### Problem requirements:
Repeat the listing in full, word for word.
+ + +
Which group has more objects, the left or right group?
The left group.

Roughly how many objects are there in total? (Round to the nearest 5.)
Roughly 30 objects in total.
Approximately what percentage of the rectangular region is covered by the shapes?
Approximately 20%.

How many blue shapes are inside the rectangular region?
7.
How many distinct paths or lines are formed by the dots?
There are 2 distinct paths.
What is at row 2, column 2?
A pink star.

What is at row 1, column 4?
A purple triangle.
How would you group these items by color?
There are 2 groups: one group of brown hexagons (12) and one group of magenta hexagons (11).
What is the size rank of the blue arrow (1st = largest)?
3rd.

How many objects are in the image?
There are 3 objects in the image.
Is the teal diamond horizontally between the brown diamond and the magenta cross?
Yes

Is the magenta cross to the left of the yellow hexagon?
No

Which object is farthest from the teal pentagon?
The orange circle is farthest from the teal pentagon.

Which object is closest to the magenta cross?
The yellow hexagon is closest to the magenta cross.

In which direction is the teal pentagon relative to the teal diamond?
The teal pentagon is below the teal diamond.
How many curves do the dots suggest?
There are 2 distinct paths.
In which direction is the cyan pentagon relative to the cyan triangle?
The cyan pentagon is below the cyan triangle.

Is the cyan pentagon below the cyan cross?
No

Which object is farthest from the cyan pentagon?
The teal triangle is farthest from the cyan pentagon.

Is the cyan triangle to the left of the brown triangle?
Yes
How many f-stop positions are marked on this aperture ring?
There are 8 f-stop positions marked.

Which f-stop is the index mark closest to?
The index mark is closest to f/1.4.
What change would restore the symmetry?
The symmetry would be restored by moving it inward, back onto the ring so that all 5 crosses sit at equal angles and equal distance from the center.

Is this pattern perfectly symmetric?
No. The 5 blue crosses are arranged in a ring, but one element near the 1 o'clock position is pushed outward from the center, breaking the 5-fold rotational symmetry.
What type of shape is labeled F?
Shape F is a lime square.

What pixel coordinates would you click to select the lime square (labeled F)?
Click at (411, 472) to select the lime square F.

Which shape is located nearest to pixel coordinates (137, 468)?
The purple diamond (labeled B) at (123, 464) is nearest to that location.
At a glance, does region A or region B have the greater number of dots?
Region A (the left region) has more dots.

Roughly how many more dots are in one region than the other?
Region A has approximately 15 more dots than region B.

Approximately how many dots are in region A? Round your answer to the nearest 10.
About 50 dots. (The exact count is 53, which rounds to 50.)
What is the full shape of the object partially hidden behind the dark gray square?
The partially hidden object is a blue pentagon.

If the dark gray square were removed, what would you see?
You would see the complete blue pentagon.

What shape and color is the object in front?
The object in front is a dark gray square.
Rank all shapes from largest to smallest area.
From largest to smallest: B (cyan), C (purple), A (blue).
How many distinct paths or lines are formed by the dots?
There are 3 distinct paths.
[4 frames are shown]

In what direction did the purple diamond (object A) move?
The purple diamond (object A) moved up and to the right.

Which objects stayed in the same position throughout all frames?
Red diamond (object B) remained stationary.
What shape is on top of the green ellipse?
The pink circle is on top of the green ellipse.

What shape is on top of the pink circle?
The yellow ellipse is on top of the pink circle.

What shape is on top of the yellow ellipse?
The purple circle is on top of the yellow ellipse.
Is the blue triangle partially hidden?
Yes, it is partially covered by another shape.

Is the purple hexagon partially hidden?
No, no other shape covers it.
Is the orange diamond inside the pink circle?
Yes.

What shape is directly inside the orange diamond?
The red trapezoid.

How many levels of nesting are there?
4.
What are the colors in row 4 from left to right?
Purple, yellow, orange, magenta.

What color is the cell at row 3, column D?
+ + +
### Final result:
Which group has more objects, the left or right group?
The left group.

Roughly how many objects are there in total? (Round to the nearest 5.)
Roughly 30 objects in total.
Approximately what percentage of the rectangular region is covered by the shapes?
Approximately 20%.

How many blue shapes are inside the rectangular region?
7.
How many distinct paths or lines are formed by the dots?
There are 2 distinct paths.
What is at row 2, column 2?
A pink star.

What is at row 1, column 4?
A purple triangle.
How would you group these items by color?
There are 2 groups: one group of brown hexagons (12) and one group of magenta hexagons (11).
What is the size rank of the blue arrow (1st = largest)?
3rd.

How many objects are in the image?
There are 3 objects in the image.
Is the teal diamond horizontally between the brown diamond and the magenta cross?
Yes

Is the magenta cross to the left of the yellow hexagon?
No

Which object is farthest from the teal pentagon?
The orange circle is farthest from the teal pentagon.

Which object is closest to the magenta cross?
The yellow hexagon is closest to the magenta cross.

In which direction is the teal pentagon relative to the teal diamond?
The teal pentagon is below the teal diamond.
How many curves do the dots suggest?
There are 2 distinct paths.
In which direction is the cyan pentagon relative to the cyan triangle?
The cyan pentagon is below the cyan triangle.

Is the cyan pentagon below the cyan cross?
No

Which object is farthest from the cyan pentagon?
The teal triangle is farthest from the cyan pentagon.

Is the cyan triangle to the left of the brown triangle?
Yes
How many f-stop positions are marked on this aperture ring?
There are 8 f-stop positions marked.

Which f-stop is the index mark closest to?
The index mark is closest to f/1.4.
What change would restore the symmetry?
The symmetry would be restored by moving it inward, back onto the ring so that all 5 crosses sit at equal angles and equal distance from the center.

Is this pattern perfectly symmetric?
No. The 5 blue crosses are arranged in a ring, but one element near the 1 o'clock position is pushed outward from the center, breaking the 5-fold rotational symmetry.
What type of shape is labeled F?
Shape F is a lime square.

What pixel coordinates would you click to select the lime square (labeled F)?
Click at (411, 472) to select the lime square F.

Which shape is located nearest to pixel coordinates (137, 468)?
The purple diamond (labeled B) at (123, 464) is nearest to that location.
At a glance, does region A or region B have the greater number of dots?
Region A (the left region) has more dots.

Roughly how many more dots are in one region than the other?
Region A has approximately 15 more dots than region B.

Approximately how many dots are in region A? Round your answer to the nearest 10.
About 50 dots. (The exact count is 53, which rounds to 50.)
What is the full shape of the object partially hidden behind the dark gray square?
The partially hidden object is a blue pentagon.

If the dark gray square were removed, what would you see?
You would see the complete blue pentagon.

What shape and color is the object in front?
The object in front is a dark gray square.
Rank all shapes from largest to smallest area.
From largest to smallest: B (cyan), C (purple), A (blue).
How many distinct paths or lines are formed by the dots?
There are 3 distinct paths.
[4 frames are shown]

In what direction did the purple diamond (object A) move?
The purple diamond (object A) moved up and to the right.

Which objects stayed in the same position throughout all frames?
Red diamond (object B) remained stationary.
What shape is on top of the green ellipse?
The pink circle is on top of the green ellipse.

What shape is on top of the pink circle?
The yellow ellipse is on top of the pink circle.

What shape is on top of the yellow ellipse?
The purple circle is on top of the yellow ellipse.
Is the blue triangle partially hidden?
Yes, it is partially covered by another shape.

Is the purple hexagon partially hidden?
No, no other shape covers it.
Is the orange diamond inside the pink circle?
Yes.

What shape is directly inside the orange diamond?
The red trapezoid.

How many levels of nesting are there?
4.
What are the colors in row 4 from left to right?
Purple, yellow, orange, magenta.

What color is the cell at row 3, column D?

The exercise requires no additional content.